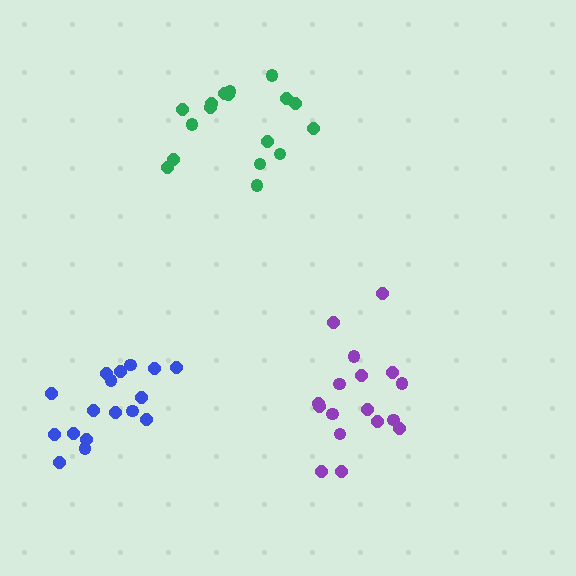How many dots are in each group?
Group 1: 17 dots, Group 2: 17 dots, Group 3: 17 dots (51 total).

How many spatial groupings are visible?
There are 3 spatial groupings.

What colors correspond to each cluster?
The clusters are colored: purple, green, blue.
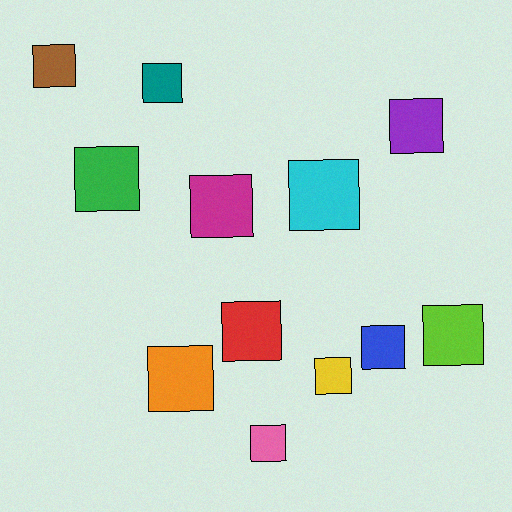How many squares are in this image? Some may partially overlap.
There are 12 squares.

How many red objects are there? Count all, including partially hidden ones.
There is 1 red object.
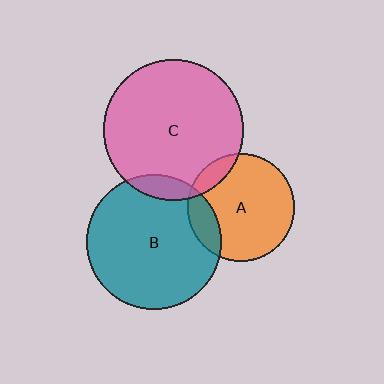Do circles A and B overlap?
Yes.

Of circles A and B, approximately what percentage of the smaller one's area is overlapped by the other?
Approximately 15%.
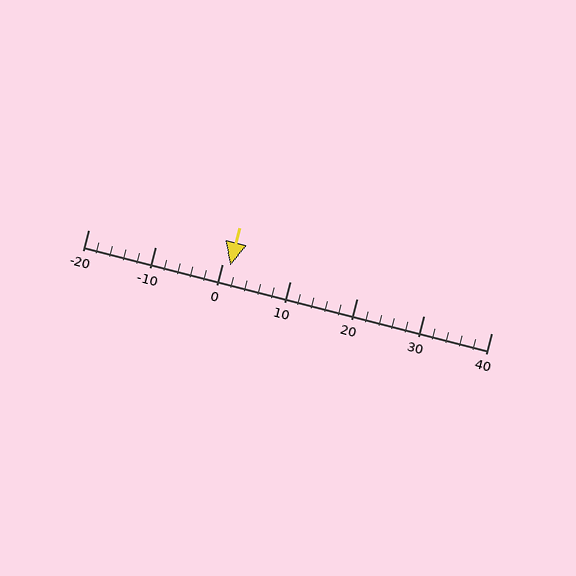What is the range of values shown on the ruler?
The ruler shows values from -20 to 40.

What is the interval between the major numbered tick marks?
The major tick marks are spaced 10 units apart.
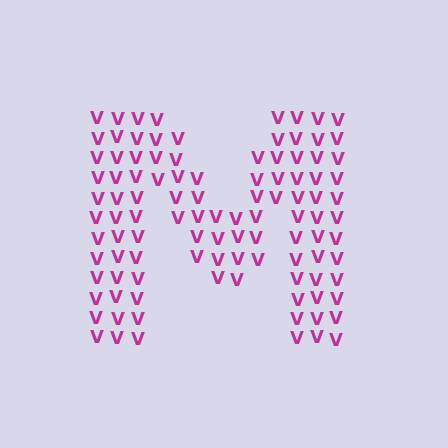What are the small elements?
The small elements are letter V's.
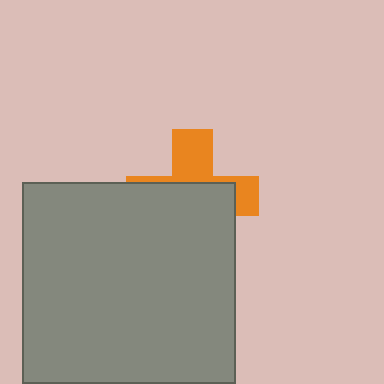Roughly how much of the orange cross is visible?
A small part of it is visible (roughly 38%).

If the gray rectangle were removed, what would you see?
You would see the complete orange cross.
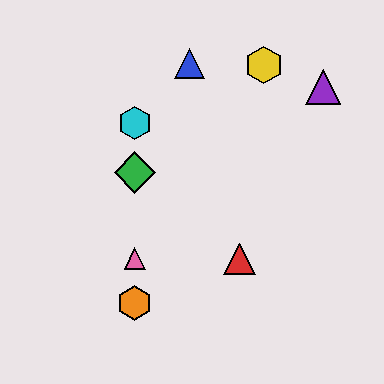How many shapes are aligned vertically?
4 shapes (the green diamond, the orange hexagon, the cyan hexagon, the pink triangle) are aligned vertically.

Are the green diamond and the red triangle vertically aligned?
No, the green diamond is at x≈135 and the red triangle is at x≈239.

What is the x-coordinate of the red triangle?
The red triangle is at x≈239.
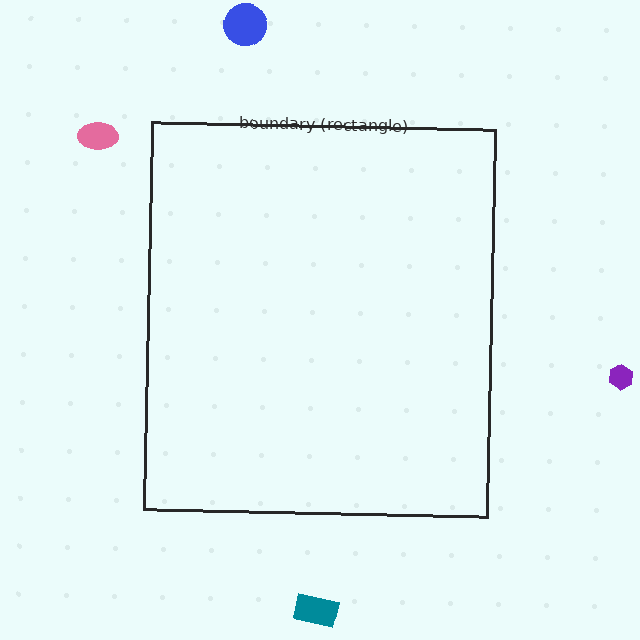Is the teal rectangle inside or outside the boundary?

Problem:
Pictures in the data above should not be copied; transcribe everything else exactly.

Finished task:
How many dots are in each group?
Group 1: 17 dots, Group 2: 17 dots, Group 3: 17 dots (51 total).

How many spatial groupings are visible?
There are 3 spatial groupings.

What colors correspond to each cluster?
The clusters are colored: purple, green, blue.
How many squares are in this image? Some may partially overlap.
There are 12 squares.

How many red objects are there? Count all, including partially hidden ones.
There is 1 red object.
Do circles A and B overlap?
Yes.

Of circles A and B, approximately what percentage of the smaller one's area is overlapped by the other?
Approximately 15%.
What is the range of values shown on the ruler?
The ruler shows values from -20 to 40.

What is the interval between the major numbered tick marks?
The major tick marks are spaced 10 units apart.
What are the small elements?
The small elements are letter V's.
Roughly how much of the orange cross is visible?
A small part of it is visible (roughly 38%).

If the gray rectangle were removed, what would you see?
You would see the complete orange cross.
How many shapes are aligned vertically?
4 shapes (the green diamond, the orange hexagon, the cyan hexagon, the pink triangle) are aligned vertically.

Are the green diamond and the red triangle vertically aligned?
No, the green diamond is at x≈135 and the red triangle is at x≈239.

What is the x-coordinate of the red triangle?
The red triangle is at x≈239.
Is the teal rectangle inside or outside the boundary?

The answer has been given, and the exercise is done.